Required task ▸ Write the data below out exactly as it stands. Do not include the pictures.

Information given ▸
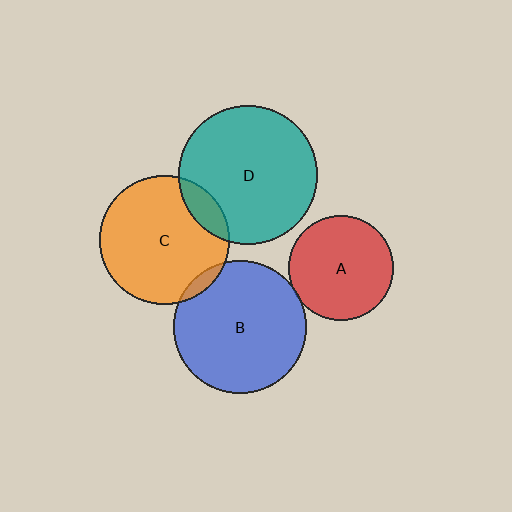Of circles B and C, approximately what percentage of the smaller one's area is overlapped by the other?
Approximately 5%.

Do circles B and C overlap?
Yes.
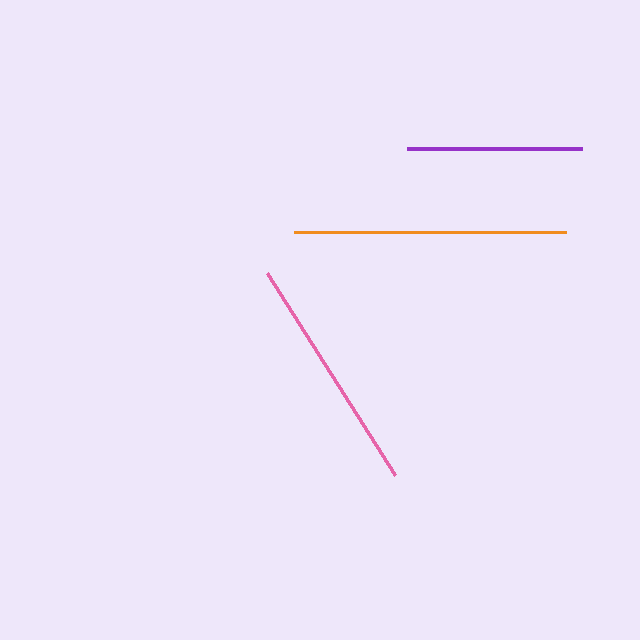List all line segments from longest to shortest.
From longest to shortest: orange, pink, purple.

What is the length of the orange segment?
The orange segment is approximately 272 pixels long.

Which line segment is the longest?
The orange line is the longest at approximately 272 pixels.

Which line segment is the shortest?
The purple line is the shortest at approximately 175 pixels.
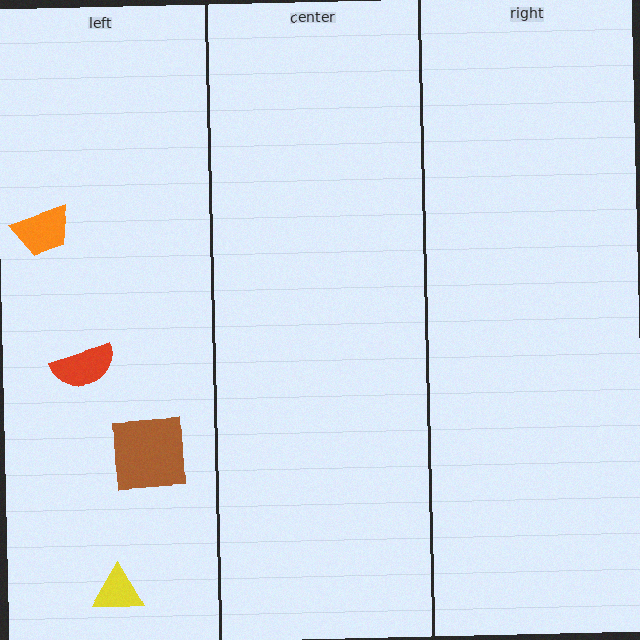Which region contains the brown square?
The left region.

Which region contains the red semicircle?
The left region.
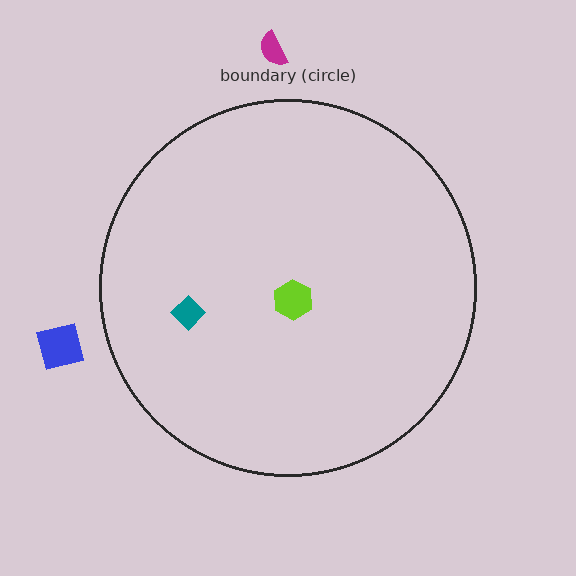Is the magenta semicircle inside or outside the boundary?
Outside.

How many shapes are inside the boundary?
2 inside, 2 outside.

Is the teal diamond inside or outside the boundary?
Inside.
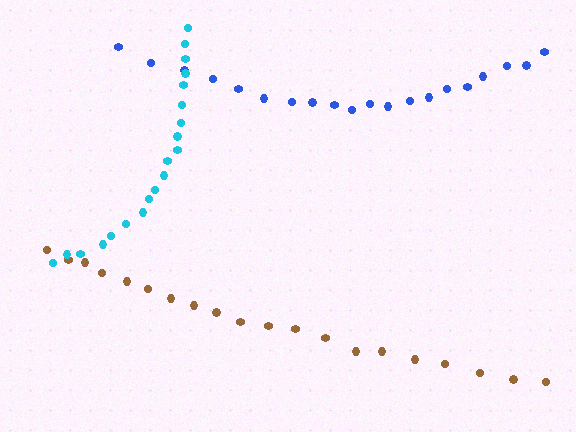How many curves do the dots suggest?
There are 3 distinct paths.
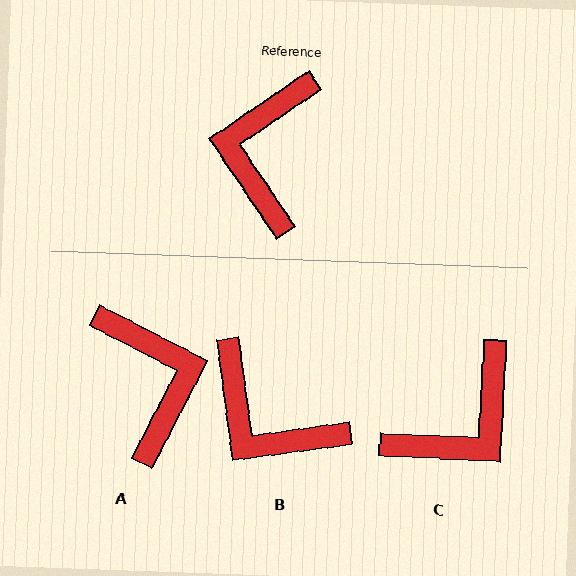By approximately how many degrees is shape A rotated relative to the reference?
Approximately 152 degrees clockwise.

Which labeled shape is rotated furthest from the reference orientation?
A, about 152 degrees away.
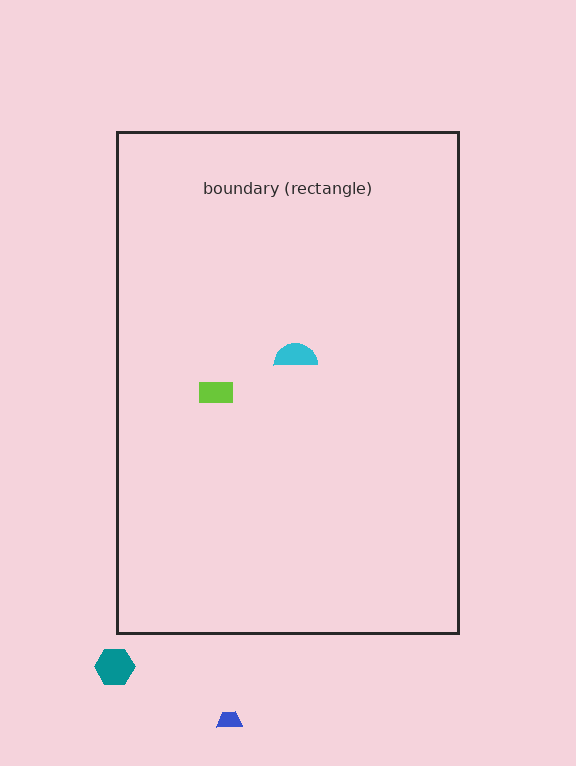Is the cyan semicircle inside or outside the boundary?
Inside.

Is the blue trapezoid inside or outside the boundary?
Outside.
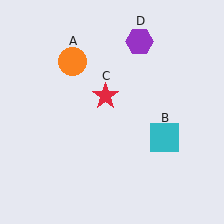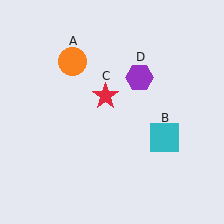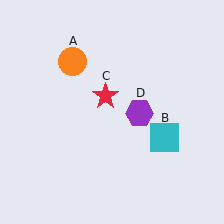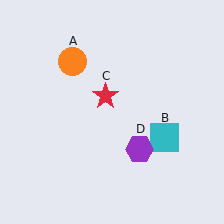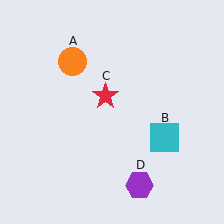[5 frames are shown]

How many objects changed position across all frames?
1 object changed position: purple hexagon (object D).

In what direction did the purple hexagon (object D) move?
The purple hexagon (object D) moved down.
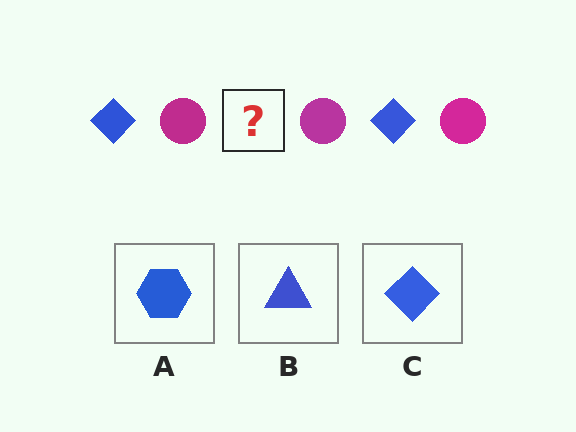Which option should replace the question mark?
Option C.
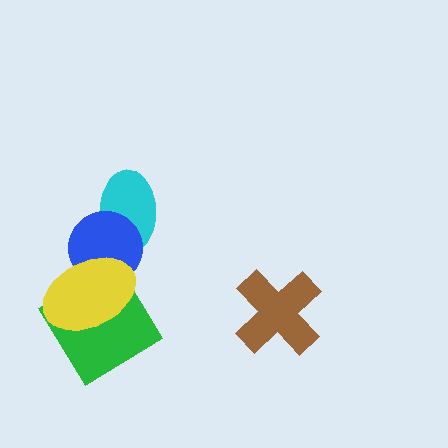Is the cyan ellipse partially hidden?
Yes, it is partially covered by another shape.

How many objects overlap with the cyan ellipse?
1 object overlaps with the cyan ellipse.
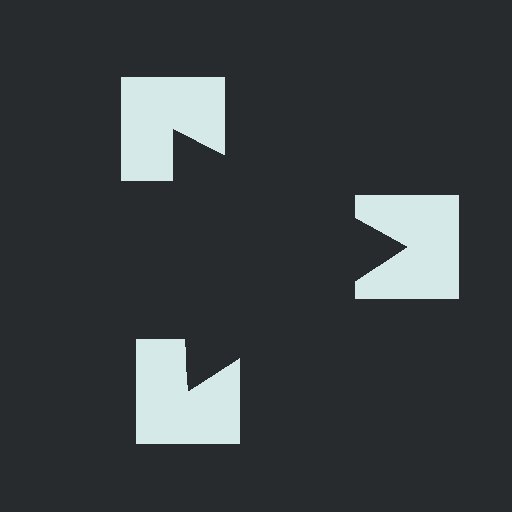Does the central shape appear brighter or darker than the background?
It typically appears slightly darker than the background, even though no actual brightness change is drawn.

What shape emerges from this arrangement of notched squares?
An illusory triangle — its edges are inferred from the aligned wedge cuts in the notched squares, not physically drawn.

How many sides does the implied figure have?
3 sides.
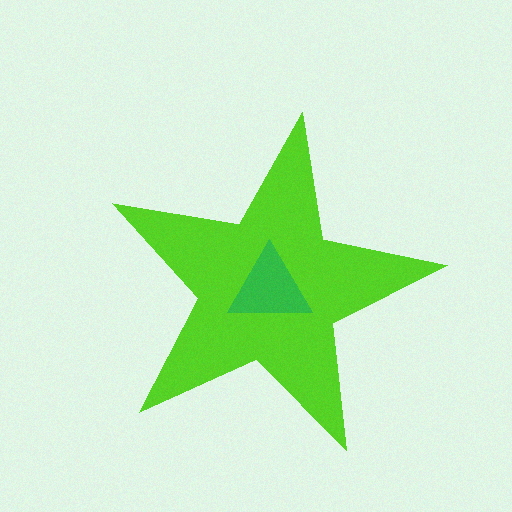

Task solution ▸
Of circles B and C, approximately what percentage of the smaller one's area is overlapped by the other?
Approximately 5%.

Do circles B and C overlap?
Yes.
List all line segments from longest to shortest.
From longest to shortest: orange, pink, purple.

What is the length of the orange segment?
The orange segment is approximately 272 pixels long.

Which line segment is the longest?
The orange line is the longest at approximately 272 pixels.

Which line segment is the shortest?
The purple line is the shortest at approximately 175 pixels.
Which region contains the brown square?
The left region.

Which region contains the red semicircle?
The left region.
Is the magenta semicircle inside or outside the boundary?
Outside.

How many shapes are inside the boundary?
2 inside, 2 outside.

Is the teal diamond inside or outside the boundary?
Inside.
How many curves do the dots suggest?
There are 3 distinct paths.
By approximately how many degrees is shape A rotated relative to the reference?
Approximately 152 degrees clockwise.

Which labeled shape is rotated furthest from the reference orientation?
A, about 152 degrees away.
Is the cyan semicircle inside or outside the boundary?
Inside.

Is the blue trapezoid inside or outside the boundary?
Outside.
[5 frames are shown]

How many objects changed position across all frames?
1 object changed position: purple hexagon (object D).

In what direction did the purple hexagon (object D) move?
The purple hexagon (object D) moved down.
Which option should replace the question mark?
Option C.
Is the cyan ellipse partially hidden?
Yes, it is partially covered by another shape.

How many objects overlap with the cyan ellipse?
1 object overlaps with the cyan ellipse.
Does the central shape appear brighter or darker than the background?
It typically appears slightly darker than the background, even though no actual brightness change is drawn.

What shape emerges from this arrangement of notched squares?
An illusory triangle — its edges are inferred from the aligned wedge cuts in the notched squares, not physically drawn.

How many sides does the implied figure have?
3 sides.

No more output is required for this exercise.